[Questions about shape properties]
==*==
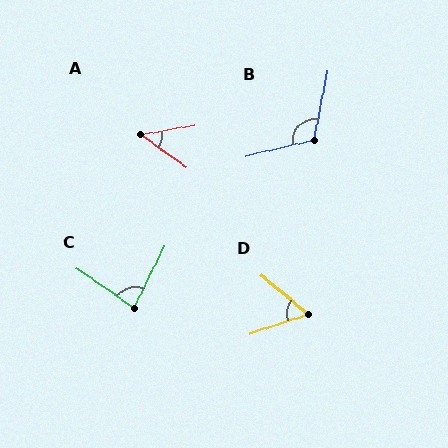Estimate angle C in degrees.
Approximately 82 degrees.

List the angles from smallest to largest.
A (45°), D (58°), C (82°), B (115°).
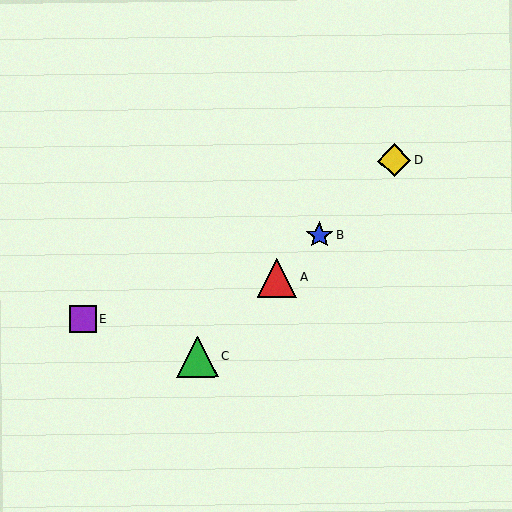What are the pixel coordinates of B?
Object B is at (319, 235).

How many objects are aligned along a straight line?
4 objects (A, B, C, D) are aligned along a straight line.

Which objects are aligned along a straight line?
Objects A, B, C, D are aligned along a straight line.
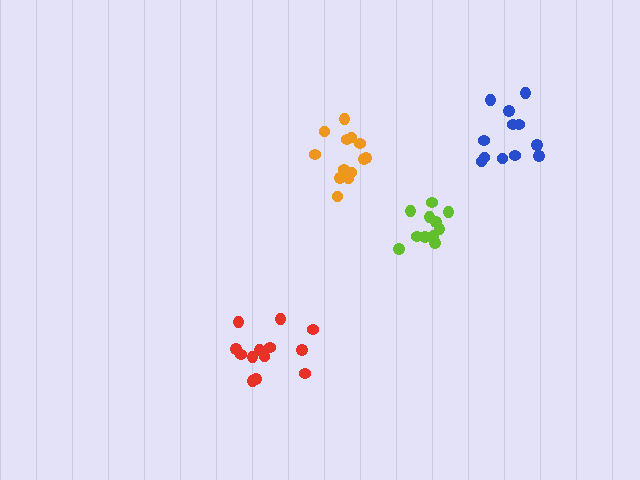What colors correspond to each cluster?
The clusters are colored: lime, blue, orange, red.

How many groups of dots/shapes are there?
There are 4 groups.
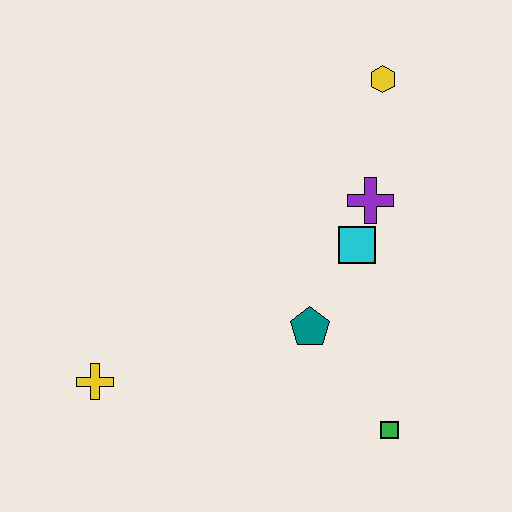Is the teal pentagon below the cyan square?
Yes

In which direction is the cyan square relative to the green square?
The cyan square is above the green square.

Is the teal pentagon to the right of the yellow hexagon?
No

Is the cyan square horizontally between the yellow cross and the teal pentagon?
No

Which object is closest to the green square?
The teal pentagon is closest to the green square.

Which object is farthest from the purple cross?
The yellow cross is farthest from the purple cross.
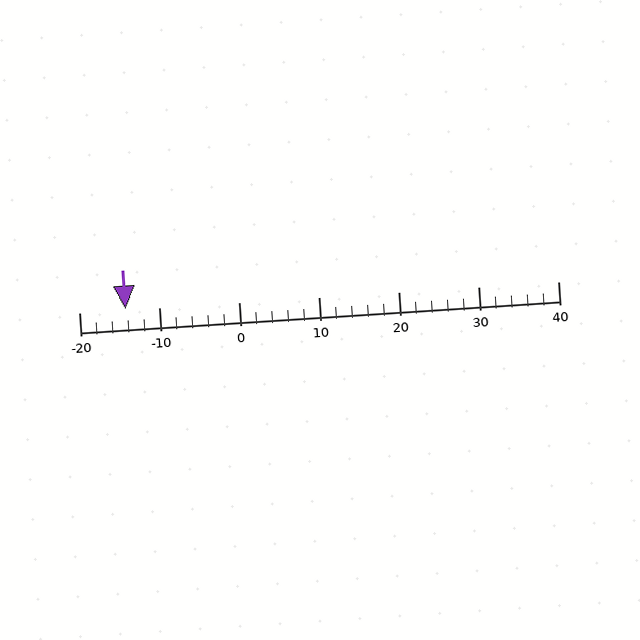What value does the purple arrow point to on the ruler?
The purple arrow points to approximately -14.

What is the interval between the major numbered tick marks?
The major tick marks are spaced 10 units apart.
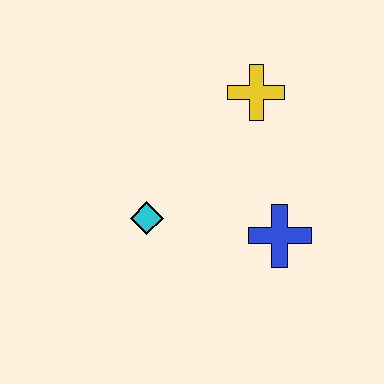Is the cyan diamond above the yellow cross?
No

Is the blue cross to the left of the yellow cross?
No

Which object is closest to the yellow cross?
The blue cross is closest to the yellow cross.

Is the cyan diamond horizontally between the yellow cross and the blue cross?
No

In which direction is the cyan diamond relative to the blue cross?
The cyan diamond is to the left of the blue cross.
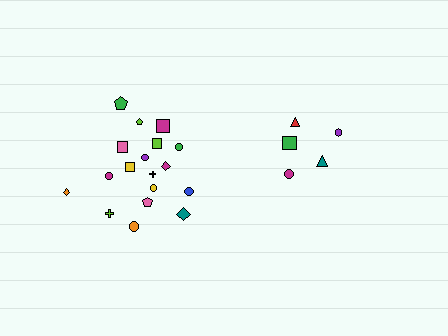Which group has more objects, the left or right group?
The left group.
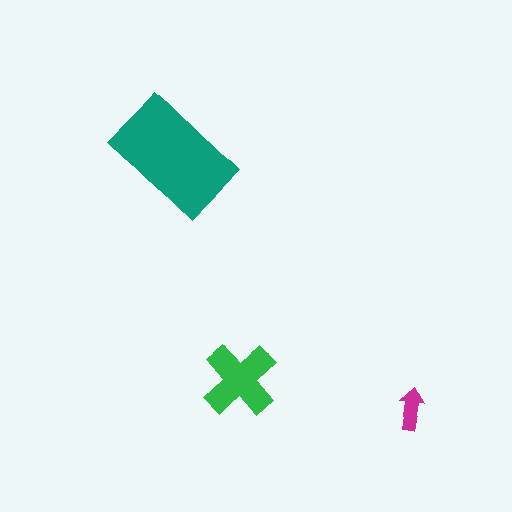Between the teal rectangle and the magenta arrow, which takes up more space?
The teal rectangle.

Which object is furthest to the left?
The teal rectangle is leftmost.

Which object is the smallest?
The magenta arrow.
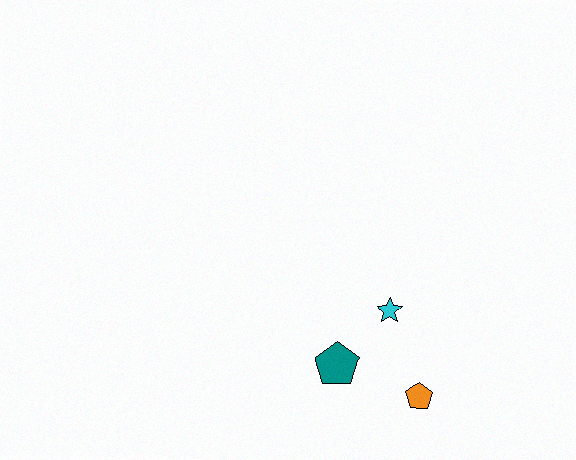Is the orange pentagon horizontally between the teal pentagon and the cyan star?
No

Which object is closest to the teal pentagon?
The cyan star is closest to the teal pentagon.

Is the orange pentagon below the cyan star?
Yes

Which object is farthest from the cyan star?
The orange pentagon is farthest from the cyan star.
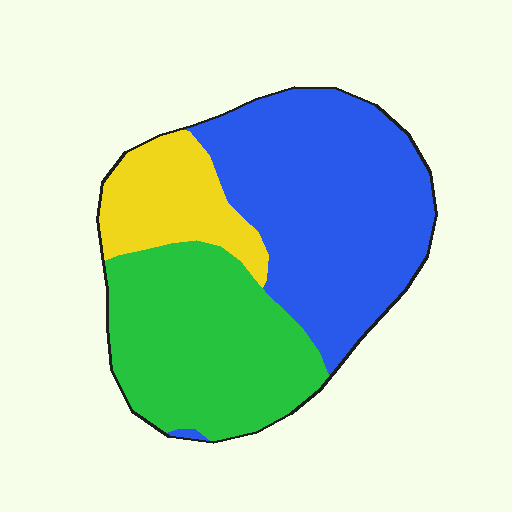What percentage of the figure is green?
Green covers 36% of the figure.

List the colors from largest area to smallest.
From largest to smallest: blue, green, yellow.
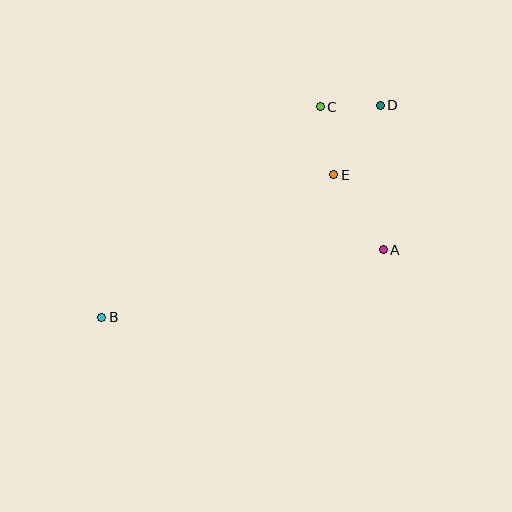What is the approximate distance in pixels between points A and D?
The distance between A and D is approximately 145 pixels.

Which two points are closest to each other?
Points C and D are closest to each other.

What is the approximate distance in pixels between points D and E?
The distance between D and E is approximately 84 pixels.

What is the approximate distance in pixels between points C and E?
The distance between C and E is approximately 69 pixels.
==*==
# EXERCISE PROMPT:
The entries above are to be returned exactly, without their pictures.

# WRITTEN ANSWER:
Estimate angle C in degrees.
Approximately 82 degrees.

List the angles from smallest to largest.
A (45°), D (58°), C (82°), B (115°).
What are the pixel coordinates of B?
Object B is at (319, 235).

How many objects are aligned along a straight line?
4 objects (A, B, C, D) are aligned along a straight line.

Which objects are aligned along a straight line?
Objects A, B, C, D are aligned along a straight line.
What colors correspond to each cluster?
The clusters are colored: lime, blue, orange, red.

How many groups of dots/shapes are there?
There are 4 groups.
Is the teal pentagon below the cyan square?
Yes

In which direction is the cyan square relative to the green square?
The cyan square is above the green square.

Is the teal pentagon to the right of the yellow hexagon?
No

Is the cyan square horizontally between the yellow cross and the teal pentagon?
No

Which object is closest to the green square?
The teal pentagon is closest to the green square.

Which object is farthest from the purple cross?
The yellow cross is farthest from the purple cross.
What value does the purple arrow point to on the ruler?
The purple arrow points to approximately -14.

What is the interval between the major numbered tick marks?
The major tick marks are spaced 10 units apart.
Is the cyan diamond above the yellow cross?
No

Is the blue cross to the left of the yellow cross?
No

Which object is closest to the yellow cross?
The blue cross is closest to the yellow cross.

Is the cyan diamond horizontally between the yellow cross and the blue cross?
No

In which direction is the cyan diamond relative to the blue cross?
The cyan diamond is to the left of the blue cross.
Which group has more objects, the left or right group?
The left group.
Between the teal rectangle and the magenta arrow, which takes up more space?
The teal rectangle.

Which object is furthest to the left?
The teal rectangle is leftmost.

Which object is the smallest?
The magenta arrow.
Is the orange pentagon horizontally between the teal pentagon and the cyan star?
No

Which object is closest to the teal pentagon?
The cyan star is closest to the teal pentagon.

Is the orange pentagon below the cyan star?
Yes

Which object is farthest from the cyan star?
The orange pentagon is farthest from the cyan star.
What percentage of the figure is green?
Green covers 36% of the figure.

List the colors from largest area to smallest.
From largest to smallest: blue, green, yellow.
What is the approximate distance in pixels between points A and D?
The distance between A and D is approximately 145 pixels.

Which two points are closest to each other?
Points C and D are closest to each other.

What is the approximate distance in pixels between points D and E?
The distance between D and E is approximately 84 pixels.

What is the approximate distance in pixels between points C and E?
The distance between C and E is approximately 69 pixels.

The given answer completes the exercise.